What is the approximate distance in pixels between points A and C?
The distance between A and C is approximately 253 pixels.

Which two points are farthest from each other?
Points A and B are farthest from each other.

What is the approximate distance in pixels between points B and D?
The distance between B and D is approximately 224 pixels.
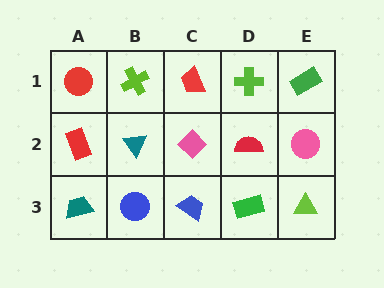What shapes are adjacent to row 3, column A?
A red rectangle (row 2, column A), a blue circle (row 3, column B).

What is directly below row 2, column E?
A lime triangle.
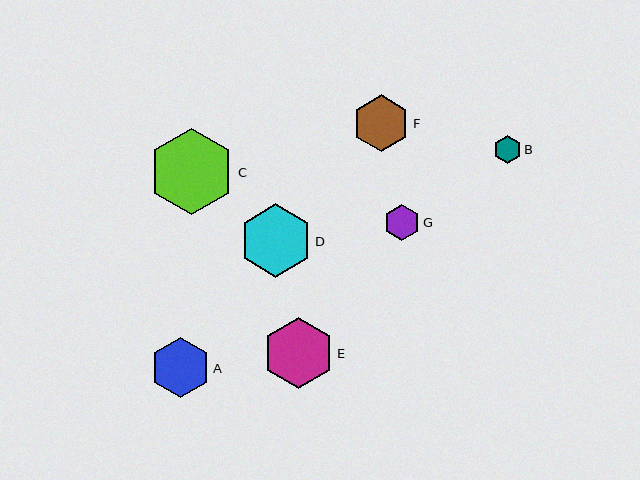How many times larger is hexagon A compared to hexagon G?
Hexagon A is approximately 1.7 times the size of hexagon G.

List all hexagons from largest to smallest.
From largest to smallest: C, D, E, A, F, G, B.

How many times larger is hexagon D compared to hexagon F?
Hexagon D is approximately 1.3 times the size of hexagon F.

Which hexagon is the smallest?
Hexagon B is the smallest with a size of approximately 28 pixels.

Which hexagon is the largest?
Hexagon C is the largest with a size of approximately 86 pixels.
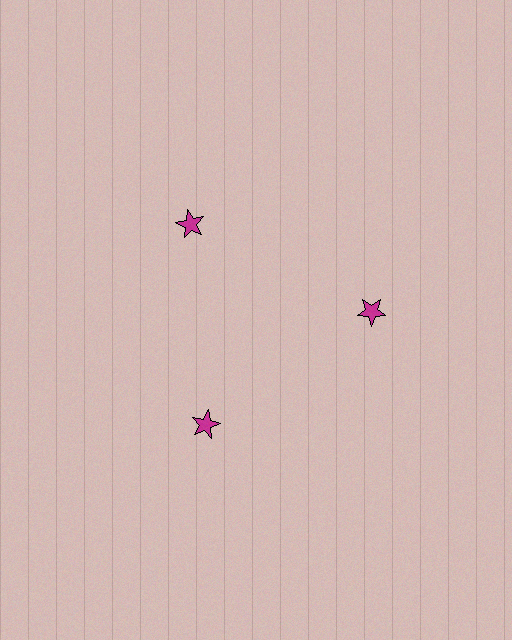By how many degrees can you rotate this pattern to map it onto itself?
The pattern maps onto itself every 120 degrees of rotation.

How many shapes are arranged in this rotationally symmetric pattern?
There are 3 shapes, arranged in 3 groups of 1.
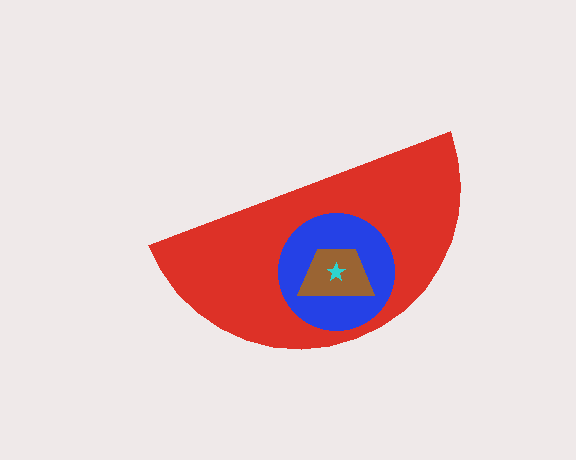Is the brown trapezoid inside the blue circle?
Yes.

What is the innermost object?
The cyan star.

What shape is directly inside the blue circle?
The brown trapezoid.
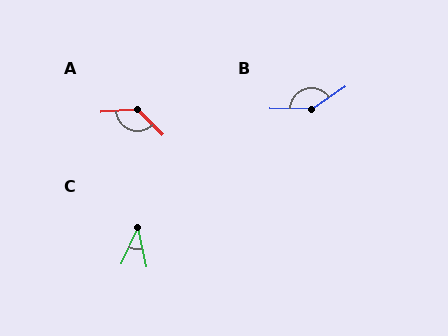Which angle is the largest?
B, at approximately 144 degrees.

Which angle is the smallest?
C, at approximately 37 degrees.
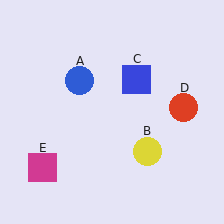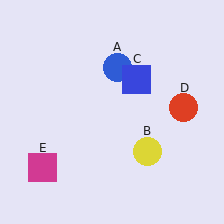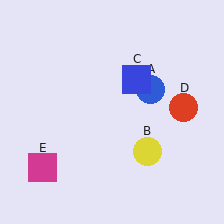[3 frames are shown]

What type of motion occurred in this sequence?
The blue circle (object A) rotated clockwise around the center of the scene.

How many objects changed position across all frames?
1 object changed position: blue circle (object A).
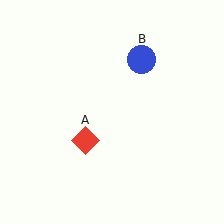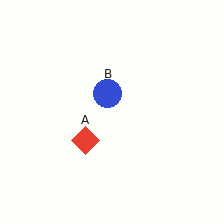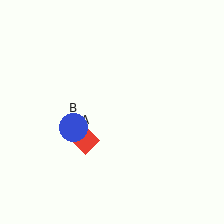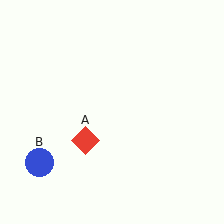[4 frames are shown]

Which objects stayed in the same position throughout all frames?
Red diamond (object A) remained stationary.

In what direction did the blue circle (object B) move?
The blue circle (object B) moved down and to the left.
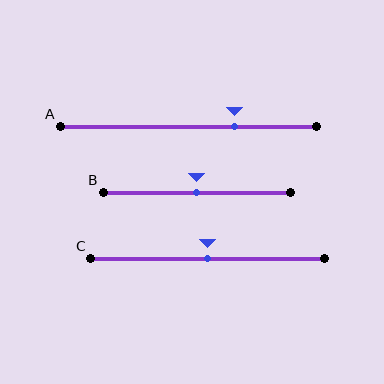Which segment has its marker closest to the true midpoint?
Segment B has its marker closest to the true midpoint.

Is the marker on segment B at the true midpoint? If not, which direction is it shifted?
Yes, the marker on segment B is at the true midpoint.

→ **TO BE DONE**: Write out again exactly the lines above from the one with "What shape is" through the one with "[3 frames are shown]", adding no other lines and no pictures.

→ **FULL OUTPUT**:
What shape is directly inside the blue circle?
The brown trapezoid.
Which angle is the largest?
B, at approximately 144 degrees.

Which angle is the smallest?
C, at approximately 37 degrees.
[3 frames are shown]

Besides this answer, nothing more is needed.